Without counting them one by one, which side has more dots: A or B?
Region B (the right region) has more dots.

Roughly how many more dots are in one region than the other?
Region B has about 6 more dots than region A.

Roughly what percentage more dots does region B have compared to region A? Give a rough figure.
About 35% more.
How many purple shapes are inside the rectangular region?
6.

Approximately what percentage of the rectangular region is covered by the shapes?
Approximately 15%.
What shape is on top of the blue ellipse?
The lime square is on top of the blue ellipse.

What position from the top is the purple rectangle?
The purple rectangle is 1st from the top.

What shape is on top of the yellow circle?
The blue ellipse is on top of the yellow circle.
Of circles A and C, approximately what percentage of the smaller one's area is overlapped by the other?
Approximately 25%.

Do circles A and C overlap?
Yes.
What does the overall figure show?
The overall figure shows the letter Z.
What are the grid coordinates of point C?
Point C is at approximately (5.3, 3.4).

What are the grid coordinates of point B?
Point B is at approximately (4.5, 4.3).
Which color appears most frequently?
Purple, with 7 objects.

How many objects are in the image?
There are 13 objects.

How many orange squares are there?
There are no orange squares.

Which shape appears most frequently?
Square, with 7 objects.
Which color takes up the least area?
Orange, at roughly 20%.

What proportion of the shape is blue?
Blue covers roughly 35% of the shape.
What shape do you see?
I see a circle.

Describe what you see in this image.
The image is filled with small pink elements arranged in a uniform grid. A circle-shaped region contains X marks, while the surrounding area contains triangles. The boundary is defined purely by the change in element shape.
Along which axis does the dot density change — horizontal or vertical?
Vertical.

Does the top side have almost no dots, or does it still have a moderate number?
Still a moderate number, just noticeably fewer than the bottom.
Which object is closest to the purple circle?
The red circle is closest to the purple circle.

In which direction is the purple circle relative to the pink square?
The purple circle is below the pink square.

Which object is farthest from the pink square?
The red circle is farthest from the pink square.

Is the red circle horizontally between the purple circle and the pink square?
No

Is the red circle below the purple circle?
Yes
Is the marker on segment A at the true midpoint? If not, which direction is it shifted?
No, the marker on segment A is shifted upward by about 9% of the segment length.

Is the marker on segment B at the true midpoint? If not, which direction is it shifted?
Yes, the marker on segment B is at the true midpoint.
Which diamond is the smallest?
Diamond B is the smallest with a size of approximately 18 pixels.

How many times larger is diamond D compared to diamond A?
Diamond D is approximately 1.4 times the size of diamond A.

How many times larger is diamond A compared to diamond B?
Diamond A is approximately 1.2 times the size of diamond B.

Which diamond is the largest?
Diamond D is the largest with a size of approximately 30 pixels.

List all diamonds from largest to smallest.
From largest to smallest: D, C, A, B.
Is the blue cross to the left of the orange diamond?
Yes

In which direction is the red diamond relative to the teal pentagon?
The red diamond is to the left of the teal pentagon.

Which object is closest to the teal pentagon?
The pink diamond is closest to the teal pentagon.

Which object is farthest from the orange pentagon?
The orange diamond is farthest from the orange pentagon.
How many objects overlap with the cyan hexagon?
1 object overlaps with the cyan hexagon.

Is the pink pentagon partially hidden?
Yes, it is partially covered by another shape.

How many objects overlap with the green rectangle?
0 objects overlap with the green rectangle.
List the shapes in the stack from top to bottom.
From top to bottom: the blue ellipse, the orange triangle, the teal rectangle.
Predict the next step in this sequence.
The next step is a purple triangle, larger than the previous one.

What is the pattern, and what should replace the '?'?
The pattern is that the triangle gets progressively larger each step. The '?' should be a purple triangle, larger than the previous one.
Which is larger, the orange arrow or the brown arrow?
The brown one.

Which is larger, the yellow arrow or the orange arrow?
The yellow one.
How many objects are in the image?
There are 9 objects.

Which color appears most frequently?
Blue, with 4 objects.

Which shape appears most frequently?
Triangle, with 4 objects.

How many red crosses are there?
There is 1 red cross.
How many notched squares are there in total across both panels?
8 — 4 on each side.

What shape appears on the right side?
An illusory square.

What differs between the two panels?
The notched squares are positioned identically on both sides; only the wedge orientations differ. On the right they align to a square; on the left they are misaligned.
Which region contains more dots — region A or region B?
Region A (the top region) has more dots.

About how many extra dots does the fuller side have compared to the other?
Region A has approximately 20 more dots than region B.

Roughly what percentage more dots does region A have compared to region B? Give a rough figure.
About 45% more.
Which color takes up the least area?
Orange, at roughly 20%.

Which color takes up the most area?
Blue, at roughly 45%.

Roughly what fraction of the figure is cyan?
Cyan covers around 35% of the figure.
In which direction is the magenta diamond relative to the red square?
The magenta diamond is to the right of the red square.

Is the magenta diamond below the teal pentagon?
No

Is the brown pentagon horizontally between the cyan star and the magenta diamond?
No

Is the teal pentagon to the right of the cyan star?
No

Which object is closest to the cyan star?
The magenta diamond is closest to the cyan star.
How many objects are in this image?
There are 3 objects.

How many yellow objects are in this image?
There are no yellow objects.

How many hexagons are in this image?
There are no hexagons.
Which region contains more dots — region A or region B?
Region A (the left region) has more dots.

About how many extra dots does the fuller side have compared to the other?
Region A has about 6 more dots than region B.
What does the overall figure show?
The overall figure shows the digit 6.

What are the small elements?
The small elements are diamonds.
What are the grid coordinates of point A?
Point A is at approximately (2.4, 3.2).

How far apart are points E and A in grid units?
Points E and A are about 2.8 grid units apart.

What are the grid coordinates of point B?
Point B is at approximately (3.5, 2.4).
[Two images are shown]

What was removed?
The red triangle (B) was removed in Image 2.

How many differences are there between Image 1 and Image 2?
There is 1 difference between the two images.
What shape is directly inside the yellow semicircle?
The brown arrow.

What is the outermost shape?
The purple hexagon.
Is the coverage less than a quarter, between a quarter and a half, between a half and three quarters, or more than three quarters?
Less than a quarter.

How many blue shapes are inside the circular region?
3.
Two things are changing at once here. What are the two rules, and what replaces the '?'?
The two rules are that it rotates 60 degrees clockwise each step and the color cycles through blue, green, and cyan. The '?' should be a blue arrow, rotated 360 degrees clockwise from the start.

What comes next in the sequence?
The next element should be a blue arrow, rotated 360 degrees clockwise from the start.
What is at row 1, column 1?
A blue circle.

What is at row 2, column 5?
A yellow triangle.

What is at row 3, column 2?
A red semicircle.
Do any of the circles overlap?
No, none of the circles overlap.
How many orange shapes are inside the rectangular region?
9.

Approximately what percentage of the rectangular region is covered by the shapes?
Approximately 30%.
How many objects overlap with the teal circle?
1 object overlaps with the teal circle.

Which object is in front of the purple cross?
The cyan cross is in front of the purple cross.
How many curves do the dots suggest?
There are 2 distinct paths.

### REQUIRED TASK
Print all of the data exactly as it was given.

### EXERCISE OUTPUT
Without counting them one by one, which side has more dots: A or B?
Region B (the right region) has more dots.

Roughly how many more dots are in one region than the other?
Region B has about 6 more dots than region A.

Roughly what percentage more dots does region B have compared to region A? Give a rough figure.
About 35% more.
How many purple shapes are inside the rectangular region?
6.

Approximately what percentage of the rectangular region is covered by the shapes?
Approximately 15%.
What shape is on top of the blue ellipse?
The lime square is on top of the blue ellipse.

What position from the top is the purple rectangle?
The purple rectangle is 1st from the top.

What shape is on top of the yellow circle?
The blue ellipse is on top of the yellow circle.
Of circles A and C, approximately what percentage of the smaller one's area is overlapped by the other?
Approximately 25%.

Do circles A and C overlap?
Yes.
What does the overall figure show?
The overall figure shows the letter Z.
What are the grid coordinates of point C?
Point C is at approximately (5.3, 3.4).

What are the grid coordinates of point B?
Point B is at approximately (4.5, 4.3).
Which color appears most frequently?
Purple, with 7 objects.

How many objects are in the image?
There are 13 objects.

How many orange squares are there?
There are no orange squares.

Which shape appears most frequently?
Square, with 7 objects.
Which color takes up the least area?
Orange, at roughly 20%.

What proportion of the shape is blue?
Blue covers roughly 35% of the shape.
What shape do you see?
I see a circle.

Describe what you see in this image.
The image is filled with small pink elements arranged in a uniform grid. A circle-shaped region contains X marks, while the surrounding area contains triangles. The boundary is defined purely by the change in element shape.
Along which axis does the dot density change — horizontal or vertical?
Vertical.

Does the top side have almost no dots, or does it still have a moderate number?
Still a moderate number, just noticeably fewer than the bottom.
Which object is closest to the purple circle?
The red circle is closest to the purple circle.

In which direction is the purple circle relative to the pink square?
The purple circle is below the pink square.

Which object is farthest from the pink square?
The red circle is farthest from the pink square.

Is the red circle horizontally between the purple circle and the pink square?
No

Is the red circle below the purple circle?
Yes
Is the marker on segment A at the true midpoint? If not, which direction is it shifted?
No, the marker on segment A is shifted upward by about 9% of the segment length.

Is the marker on segment B at the true midpoint? If not, which direction is it shifted?
Yes, the marker on segment B is at the true midpoint.
Which diamond is the smallest?
Diamond B is the smallest with a size of approximately 18 pixels.

How many times larger is diamond D compared to diamond A?
Diamond D is approximately 1.4 times the size of diamond A.

How many times larger is diamond A compared to diamond B?
Diamond A is approximately 1.2 times the size of diamond B.

Which diamond is the largest?
Diamond D is the largest with a size of approximately 30 pixels.

List all diamonds from largest to smallest.
From largest to smallest: D, C, A, B.
Is the blue cross to the left of the orange diamond?
Yes

In which direction is the red diamond relative to the teal pentagon?
The red diamond is to the left of the teal pentagon.

Which object is closest to the teal pentagon?
The pink diamond is closest to the teal pentagon.

Which object is farthest from the orange pentagon?
The orange diamond is farthest from the orange pentagon.
How many objects overlap with the cyan hexagon?
1 object overlaps with the cyan hexagon.

Is the pink pentagon partially hidden?
Yes, it is partially covered by another shape.

How many objects overlap with the green rectangle?
0 objects overlap with the green rectangle.
List the shapes in the stack from top to bottom.
From top to bottom: the blue ellipse, the orange triangle, the teal rectangle.
Predict the next step in this sequence.
The next step is a purple triangle, larger than the previous one.

What is the pattern, and what should replace the '?'?
The pattern is that the triangle gets progressively larger each step. The '?' should be a purple triangle, larger than the previous one.
Which is larger, the orange arrow or the brown arrow?
The brown one.

Which is larger, the yellow arrow or the orange arrow?
The yellow one.
How many objects are in the image?
There are 9 objects.

Which color appears most frequently?
Blue, with 4 objects.

Which shape appears most frequently?
Triangle, with 4 objects.

How many red crosses are there?
There is 1 red cross.
How many notched squares are there in total across both panels?
8 — 4 on each side.

What shape appears on the right side?
An illusory square.

What differs between the two panels?
The notched squares are positioned identically on both sides; only the wedge orientations differ. On the right they align to a square; on the left they are misaligned.
Which region contains more dots — region A or region B?
Region A (the top region) has more dots.

About how many extra dots does the fuller side have compared to the other?
Region A has approximately 20 more dots than region B.

Roughly what percentage more dots does region A have compared to region B? Give a rough figure.
About 45% more.
Which color takes up the least area?
Orange, at roughly 20%.

Which color takes up the most area?
Blue, at roughly 45%.

Roughly what fraction of the figure is cyan?
Cyan covers around 35% of the figure.
In which direction is the magenta diamond relative to the red square?
The magenta diamond is to the right of the red square.

Is the magenta diamond below the teal pentagon?
No

Is the brown pentagon horizontally between the cyan star and the magenta diamond?
No

Is the teal pentagon to the right of the cyan star?
No

Which object is closest to the cyan star?
The magenta diamond is closest to the cyan star.
How many objects are in this image?
There are 3 objects.

How many yellow objects are in this image?
There are no yellow objects.

How many hexagons are in this image?
There are no hexagons.
Which region contains more dots — region A or region B?
Region A (the left region) has more dots.

About how many extra dots does the fuller side have compared to the other?
Region A has about 6 more dots than region B.
What does the overall figure show?
The overall figure shows the digit 6.

What are the small elements?
The small elements are diamonds.
What are the grid coordinates of point A?
Point A is at approximately (2.4, 3.2).

How far apart are points E and A in grid units?
Points E and A are about 2.8 grid units apart.

What are the grid coordinates of point B?
Point B is at approximately (3.5, 2.4).
[Two images are shown]

What was removed?
The red triangle (B) was removed in Image 2.

How many differences are there between Image 1 and Image 2?
There is 1 difference between the two images.
What shape is directly inside the yellow semicircle?
The brown arrow.

What is the outermost shape?
The purple hexagon.
Is the coverage less than a quarter, between a quarter and a half, between a half and three quarters, or more than three quarters?
Less than a quarter.

How many blue shapes are inside the circular region?
3.
Two things are changing at once here. What are the two rules, and what replaces the '?'?
The two rules are that it rotates 60 degrees clockwise each step and the color cycles through blue, green, and cyan. The '?' should be a blue arrow, rotated 360 degrees clockwise from the start.

What comes next in the sequence?
The next element should be a blue arrow, rotated 360 degrees clockwise from the start.
What is at row 1, column 1?
A blue circle.

What is at row 2, column 5?
A yellow triangle.

What is at row 3, column 2?
A red semicircle.
Do any of the circles overlap?
No, none of the circles overlap.
How many orange shapes are inside the rectangular region?
9.

Approximately what percentage of the rectangular region is covered by the shapes?
Approximately 30%.
How many objects overlap with the teal circle?
1 object overlaps with the teal circle.

Which object is in front of the purple cross?
The cyan cross is in front of the purple cross.
How many curves do the dots suggest?
There are 2 distinct paths.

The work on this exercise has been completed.